**REQUIRED TASK**
Repeat the following lines exactly and nothing else: the line containing "What is the interior angle at vertex C?" and each line after it through the end of the listing.
== DATASET RECORDS ==
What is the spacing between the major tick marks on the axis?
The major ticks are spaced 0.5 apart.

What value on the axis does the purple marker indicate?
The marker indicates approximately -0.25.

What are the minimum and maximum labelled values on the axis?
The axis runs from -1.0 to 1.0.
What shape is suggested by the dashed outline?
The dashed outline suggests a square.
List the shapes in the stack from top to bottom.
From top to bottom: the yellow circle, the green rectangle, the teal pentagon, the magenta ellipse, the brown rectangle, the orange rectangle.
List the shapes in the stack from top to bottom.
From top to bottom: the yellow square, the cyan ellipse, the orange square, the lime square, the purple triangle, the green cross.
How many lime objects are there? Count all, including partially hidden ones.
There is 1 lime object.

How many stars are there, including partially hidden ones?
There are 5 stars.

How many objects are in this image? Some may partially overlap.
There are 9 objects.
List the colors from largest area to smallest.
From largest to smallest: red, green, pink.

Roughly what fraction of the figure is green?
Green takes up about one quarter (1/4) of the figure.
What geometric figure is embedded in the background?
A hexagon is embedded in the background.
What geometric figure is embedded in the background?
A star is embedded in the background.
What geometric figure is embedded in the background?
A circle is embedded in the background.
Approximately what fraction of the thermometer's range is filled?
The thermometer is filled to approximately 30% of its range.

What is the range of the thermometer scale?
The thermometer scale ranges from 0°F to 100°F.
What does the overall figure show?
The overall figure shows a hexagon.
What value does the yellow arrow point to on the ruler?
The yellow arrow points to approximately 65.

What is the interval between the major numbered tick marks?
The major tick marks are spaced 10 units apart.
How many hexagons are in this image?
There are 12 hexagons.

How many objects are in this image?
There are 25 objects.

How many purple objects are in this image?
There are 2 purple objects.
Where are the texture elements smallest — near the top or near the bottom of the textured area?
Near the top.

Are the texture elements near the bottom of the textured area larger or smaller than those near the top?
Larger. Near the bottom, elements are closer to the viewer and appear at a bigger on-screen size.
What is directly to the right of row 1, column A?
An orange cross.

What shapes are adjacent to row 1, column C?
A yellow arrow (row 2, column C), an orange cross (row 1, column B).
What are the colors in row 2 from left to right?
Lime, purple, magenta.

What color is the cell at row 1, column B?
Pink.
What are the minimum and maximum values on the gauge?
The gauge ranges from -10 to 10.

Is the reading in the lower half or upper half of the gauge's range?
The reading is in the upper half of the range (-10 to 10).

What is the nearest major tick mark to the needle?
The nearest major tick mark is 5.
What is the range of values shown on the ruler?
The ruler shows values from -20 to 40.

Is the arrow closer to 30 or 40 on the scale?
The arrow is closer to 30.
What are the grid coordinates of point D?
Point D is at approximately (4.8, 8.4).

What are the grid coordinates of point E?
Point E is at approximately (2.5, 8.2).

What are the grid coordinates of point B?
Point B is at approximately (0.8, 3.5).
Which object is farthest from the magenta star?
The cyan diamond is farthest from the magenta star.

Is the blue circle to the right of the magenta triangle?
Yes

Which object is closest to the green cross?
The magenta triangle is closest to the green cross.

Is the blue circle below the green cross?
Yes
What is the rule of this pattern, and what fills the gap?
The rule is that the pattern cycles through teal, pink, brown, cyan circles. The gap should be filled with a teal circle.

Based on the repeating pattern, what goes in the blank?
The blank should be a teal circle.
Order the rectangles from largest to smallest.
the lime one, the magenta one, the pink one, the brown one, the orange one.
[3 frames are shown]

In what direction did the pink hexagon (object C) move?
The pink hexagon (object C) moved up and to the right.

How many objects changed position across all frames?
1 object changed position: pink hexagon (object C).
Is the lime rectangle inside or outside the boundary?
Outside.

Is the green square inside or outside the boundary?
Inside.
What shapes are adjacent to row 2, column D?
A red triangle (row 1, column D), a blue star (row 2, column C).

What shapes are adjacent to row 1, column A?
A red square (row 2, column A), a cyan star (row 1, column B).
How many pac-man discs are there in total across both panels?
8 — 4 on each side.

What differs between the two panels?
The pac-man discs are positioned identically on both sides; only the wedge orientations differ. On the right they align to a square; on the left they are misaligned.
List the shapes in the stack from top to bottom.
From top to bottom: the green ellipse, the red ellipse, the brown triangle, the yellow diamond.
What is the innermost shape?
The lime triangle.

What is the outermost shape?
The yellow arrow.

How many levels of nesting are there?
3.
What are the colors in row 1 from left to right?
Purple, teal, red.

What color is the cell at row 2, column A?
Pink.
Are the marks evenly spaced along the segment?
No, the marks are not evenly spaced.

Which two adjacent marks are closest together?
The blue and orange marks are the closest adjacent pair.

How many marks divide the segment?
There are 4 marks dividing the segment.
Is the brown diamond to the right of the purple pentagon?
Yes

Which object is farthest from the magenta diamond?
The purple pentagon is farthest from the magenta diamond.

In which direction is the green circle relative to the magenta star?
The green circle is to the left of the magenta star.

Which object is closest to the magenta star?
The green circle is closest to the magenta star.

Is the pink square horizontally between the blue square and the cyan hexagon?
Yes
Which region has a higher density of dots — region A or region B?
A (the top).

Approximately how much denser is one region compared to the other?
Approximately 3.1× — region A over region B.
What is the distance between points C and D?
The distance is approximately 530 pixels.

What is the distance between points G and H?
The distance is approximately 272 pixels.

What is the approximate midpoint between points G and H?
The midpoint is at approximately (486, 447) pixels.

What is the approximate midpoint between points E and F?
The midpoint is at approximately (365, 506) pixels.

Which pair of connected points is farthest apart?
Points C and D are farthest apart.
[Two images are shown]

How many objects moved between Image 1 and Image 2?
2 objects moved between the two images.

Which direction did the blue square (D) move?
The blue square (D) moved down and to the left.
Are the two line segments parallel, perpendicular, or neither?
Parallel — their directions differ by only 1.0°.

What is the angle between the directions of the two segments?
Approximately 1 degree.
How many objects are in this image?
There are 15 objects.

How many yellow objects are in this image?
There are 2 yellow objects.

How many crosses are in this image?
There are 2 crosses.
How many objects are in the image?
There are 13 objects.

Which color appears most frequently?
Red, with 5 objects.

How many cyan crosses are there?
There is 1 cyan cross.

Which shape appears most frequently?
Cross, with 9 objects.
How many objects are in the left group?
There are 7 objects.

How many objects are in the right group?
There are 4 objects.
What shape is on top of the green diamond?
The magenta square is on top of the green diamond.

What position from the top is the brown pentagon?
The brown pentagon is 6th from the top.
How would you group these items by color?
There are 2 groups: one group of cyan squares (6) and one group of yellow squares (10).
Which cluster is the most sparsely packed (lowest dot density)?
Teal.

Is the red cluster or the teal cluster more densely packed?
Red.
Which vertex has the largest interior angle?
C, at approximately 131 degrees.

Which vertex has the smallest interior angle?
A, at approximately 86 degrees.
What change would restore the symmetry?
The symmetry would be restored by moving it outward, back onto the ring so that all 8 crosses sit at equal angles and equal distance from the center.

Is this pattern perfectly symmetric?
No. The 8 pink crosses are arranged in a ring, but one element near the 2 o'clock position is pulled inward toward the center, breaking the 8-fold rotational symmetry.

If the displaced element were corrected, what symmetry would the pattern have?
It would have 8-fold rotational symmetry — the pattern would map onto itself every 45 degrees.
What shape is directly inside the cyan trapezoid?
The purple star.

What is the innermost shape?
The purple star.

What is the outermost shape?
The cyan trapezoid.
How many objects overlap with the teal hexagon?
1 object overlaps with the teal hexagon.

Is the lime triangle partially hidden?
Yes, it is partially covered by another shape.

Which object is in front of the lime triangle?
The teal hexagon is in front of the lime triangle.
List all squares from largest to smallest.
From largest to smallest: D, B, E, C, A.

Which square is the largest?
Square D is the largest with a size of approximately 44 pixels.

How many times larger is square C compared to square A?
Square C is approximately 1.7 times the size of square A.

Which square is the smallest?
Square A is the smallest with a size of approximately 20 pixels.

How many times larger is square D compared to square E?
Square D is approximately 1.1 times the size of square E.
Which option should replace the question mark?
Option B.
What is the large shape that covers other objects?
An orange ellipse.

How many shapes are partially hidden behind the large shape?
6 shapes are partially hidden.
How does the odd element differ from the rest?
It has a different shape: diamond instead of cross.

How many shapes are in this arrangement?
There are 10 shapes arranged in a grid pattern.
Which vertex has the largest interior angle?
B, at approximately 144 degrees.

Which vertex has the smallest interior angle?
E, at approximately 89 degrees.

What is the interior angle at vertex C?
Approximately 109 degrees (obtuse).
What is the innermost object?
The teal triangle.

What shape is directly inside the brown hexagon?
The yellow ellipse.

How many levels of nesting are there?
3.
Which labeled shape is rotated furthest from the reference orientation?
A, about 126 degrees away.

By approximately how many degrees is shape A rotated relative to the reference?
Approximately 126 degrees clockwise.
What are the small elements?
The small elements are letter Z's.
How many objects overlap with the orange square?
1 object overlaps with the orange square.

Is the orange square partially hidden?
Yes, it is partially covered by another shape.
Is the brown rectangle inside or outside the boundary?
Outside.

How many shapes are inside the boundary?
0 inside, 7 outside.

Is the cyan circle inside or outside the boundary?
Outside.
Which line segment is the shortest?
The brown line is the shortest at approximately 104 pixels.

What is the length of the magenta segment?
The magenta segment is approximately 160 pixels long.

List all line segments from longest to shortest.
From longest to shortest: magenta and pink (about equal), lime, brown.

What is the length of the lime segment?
===
**WORKED ANSWER**
What is the interior angle at vertex C?
Approximately 109 degrees (obtuse).
What is the innermost object?
The teal triangle.

What shape is directly inside the brown hexagon?
The yellow ellipse.

How many levels of nesting are there?
3.
Which labeled shape is rotated furthest from the reference orientation?
A, about 126 degrees away.

By approximately how many degrees is shape A rotated relative to the reference?
Approximately 126 degrees clockwise.
What are the small elements?
The small elements are letter Z's.
How many objects overlap with the orange square?
1 object overlaps with the orange square.

Is the orange square partially hidden?
Yes, it is partially covered by another shape.
Is the brown rectangle inside or outside the boundary?
Outside.

How many shapes are inside the boundary?
0 inside, 7 outside.

Is the cyan circle inside or outside the boundary?
Outside.
Which line segment is the shortest?
The brown line is the shortest at approximately 104 pixels.

What is the length of the magenta segment?
The magenta segment is approximately 160 pixels long.

List all line segments from longest to shortest.
From longest to shortest: magenta and pink (about equal), lime, brown.

What is the length of the lime segment?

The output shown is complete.